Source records
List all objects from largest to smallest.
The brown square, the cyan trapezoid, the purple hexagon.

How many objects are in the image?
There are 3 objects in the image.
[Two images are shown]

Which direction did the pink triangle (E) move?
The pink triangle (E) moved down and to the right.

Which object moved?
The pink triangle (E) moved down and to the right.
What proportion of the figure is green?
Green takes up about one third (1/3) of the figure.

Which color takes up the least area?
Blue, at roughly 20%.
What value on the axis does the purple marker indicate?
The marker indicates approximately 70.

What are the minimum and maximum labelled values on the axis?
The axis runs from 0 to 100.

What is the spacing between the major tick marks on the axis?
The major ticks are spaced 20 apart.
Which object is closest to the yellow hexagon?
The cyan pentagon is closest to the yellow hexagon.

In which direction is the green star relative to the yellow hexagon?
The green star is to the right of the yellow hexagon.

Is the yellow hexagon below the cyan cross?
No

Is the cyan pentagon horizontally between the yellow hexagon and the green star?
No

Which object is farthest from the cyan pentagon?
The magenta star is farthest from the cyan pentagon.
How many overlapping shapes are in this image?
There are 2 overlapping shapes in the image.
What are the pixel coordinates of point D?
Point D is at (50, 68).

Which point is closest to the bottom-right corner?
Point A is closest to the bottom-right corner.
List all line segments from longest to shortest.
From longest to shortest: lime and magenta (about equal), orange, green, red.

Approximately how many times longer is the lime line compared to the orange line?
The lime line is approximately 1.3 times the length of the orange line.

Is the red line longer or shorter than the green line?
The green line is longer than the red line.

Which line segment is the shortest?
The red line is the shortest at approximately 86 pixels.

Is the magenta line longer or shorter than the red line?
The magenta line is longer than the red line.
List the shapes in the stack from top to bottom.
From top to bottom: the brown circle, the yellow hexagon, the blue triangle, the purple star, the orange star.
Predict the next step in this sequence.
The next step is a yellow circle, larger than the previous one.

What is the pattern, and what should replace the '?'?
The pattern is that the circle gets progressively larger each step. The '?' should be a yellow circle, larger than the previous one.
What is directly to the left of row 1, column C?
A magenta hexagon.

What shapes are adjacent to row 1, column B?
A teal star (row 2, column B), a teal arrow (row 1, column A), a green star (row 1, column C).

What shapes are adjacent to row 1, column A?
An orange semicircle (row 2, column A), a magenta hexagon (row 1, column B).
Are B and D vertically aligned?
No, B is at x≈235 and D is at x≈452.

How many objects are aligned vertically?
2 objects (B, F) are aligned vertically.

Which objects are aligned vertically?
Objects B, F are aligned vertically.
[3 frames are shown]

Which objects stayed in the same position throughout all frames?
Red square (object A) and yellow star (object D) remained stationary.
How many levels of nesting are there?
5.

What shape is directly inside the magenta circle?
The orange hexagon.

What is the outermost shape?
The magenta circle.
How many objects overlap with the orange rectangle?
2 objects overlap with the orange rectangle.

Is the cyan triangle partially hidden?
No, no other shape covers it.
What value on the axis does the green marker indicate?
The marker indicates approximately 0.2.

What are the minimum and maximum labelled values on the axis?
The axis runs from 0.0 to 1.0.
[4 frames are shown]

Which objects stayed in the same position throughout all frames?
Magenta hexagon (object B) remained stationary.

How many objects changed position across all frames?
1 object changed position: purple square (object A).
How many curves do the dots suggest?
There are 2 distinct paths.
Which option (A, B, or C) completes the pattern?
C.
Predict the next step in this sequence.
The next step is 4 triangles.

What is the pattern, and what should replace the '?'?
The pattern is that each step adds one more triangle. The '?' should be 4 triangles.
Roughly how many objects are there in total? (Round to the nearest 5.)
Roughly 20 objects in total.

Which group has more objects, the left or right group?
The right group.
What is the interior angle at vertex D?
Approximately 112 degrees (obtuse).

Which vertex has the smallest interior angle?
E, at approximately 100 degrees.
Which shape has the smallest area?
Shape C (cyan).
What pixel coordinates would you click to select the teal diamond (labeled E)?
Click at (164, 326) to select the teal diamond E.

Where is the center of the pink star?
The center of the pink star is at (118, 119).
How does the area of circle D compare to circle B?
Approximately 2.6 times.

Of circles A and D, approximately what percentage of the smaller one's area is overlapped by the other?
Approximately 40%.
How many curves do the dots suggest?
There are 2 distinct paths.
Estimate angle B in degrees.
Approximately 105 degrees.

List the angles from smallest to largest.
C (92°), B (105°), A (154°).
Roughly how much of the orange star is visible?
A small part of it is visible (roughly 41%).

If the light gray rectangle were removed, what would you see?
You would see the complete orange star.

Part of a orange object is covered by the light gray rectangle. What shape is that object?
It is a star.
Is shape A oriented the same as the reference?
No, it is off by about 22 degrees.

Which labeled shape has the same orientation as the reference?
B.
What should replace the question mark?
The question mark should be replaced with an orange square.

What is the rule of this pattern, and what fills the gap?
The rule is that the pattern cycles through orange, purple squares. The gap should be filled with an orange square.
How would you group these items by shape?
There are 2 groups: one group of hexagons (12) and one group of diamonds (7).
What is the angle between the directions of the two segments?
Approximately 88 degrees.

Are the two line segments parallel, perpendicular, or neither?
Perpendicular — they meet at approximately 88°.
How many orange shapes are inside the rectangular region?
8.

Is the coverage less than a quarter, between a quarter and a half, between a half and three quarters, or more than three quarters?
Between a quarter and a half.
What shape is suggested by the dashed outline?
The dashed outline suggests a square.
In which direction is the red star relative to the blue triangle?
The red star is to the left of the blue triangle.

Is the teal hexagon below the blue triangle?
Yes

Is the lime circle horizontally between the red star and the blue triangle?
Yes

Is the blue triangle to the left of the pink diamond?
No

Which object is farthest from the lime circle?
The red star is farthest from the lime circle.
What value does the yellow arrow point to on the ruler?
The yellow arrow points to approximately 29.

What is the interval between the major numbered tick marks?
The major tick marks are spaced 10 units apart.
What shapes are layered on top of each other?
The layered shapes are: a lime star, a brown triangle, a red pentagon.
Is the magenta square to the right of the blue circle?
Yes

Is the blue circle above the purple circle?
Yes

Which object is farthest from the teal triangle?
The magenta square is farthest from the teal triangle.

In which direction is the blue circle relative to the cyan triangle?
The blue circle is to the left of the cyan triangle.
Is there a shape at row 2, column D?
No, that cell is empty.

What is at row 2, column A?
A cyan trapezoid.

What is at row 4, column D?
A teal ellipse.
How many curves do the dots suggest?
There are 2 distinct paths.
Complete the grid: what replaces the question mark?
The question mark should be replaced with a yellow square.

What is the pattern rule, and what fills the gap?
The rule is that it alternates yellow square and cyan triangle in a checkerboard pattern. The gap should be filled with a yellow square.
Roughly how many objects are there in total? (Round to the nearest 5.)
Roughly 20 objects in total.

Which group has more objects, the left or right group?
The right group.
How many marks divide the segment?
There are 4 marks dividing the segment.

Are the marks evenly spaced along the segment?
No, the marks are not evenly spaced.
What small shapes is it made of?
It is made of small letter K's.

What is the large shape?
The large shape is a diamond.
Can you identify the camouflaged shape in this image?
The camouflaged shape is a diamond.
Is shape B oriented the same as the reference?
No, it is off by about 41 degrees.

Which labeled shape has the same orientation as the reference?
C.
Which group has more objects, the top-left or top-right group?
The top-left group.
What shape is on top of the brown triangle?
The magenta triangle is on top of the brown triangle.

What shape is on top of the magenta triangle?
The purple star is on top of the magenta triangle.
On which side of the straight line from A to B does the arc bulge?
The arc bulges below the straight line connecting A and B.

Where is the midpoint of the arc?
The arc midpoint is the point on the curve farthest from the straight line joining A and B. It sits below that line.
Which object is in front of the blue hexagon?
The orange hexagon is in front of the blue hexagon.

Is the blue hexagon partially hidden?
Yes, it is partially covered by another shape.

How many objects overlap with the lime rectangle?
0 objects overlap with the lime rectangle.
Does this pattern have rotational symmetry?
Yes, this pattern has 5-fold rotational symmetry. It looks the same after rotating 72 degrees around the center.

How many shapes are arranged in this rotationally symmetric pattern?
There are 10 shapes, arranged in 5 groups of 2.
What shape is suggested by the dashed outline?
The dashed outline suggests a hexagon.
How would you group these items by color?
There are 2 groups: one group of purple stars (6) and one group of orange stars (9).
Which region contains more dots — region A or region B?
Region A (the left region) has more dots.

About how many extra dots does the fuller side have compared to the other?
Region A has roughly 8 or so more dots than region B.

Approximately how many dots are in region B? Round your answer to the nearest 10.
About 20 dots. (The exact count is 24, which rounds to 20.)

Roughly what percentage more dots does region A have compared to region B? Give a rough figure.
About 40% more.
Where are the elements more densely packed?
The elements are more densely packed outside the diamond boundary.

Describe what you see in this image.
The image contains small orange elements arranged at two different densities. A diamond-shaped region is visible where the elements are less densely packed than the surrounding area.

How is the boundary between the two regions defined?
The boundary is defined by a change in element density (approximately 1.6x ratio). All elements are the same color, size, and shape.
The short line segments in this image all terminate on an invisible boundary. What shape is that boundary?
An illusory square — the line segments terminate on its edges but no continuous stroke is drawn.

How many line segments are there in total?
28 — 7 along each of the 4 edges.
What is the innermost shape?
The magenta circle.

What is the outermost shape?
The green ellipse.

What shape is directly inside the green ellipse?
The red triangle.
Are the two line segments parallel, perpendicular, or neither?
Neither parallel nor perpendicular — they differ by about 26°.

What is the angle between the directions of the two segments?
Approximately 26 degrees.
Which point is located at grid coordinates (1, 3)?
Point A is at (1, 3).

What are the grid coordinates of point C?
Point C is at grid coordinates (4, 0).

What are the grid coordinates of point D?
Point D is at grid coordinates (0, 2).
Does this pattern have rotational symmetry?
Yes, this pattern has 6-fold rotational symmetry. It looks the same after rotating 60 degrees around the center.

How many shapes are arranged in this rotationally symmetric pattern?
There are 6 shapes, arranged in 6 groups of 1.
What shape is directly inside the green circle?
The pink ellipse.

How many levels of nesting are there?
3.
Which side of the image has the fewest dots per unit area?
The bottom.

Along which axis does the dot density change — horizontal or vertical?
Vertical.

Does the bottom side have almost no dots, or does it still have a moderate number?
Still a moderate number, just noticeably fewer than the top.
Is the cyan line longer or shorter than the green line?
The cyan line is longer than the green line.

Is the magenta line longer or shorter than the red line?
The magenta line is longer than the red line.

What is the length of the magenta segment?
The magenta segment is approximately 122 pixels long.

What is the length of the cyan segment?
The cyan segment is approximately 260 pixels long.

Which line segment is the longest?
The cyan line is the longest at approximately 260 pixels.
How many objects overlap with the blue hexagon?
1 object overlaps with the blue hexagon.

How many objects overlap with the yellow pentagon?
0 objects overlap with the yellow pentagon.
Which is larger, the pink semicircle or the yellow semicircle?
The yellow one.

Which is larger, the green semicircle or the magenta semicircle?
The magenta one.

▶ _SHORT EXERCISE_: Go through the preceding material and copy each line that has the word "shown".

▶ _EXERCISE ANSWER_:
[Two images are shown]
[3 frames are shown]
[4 frames are shown]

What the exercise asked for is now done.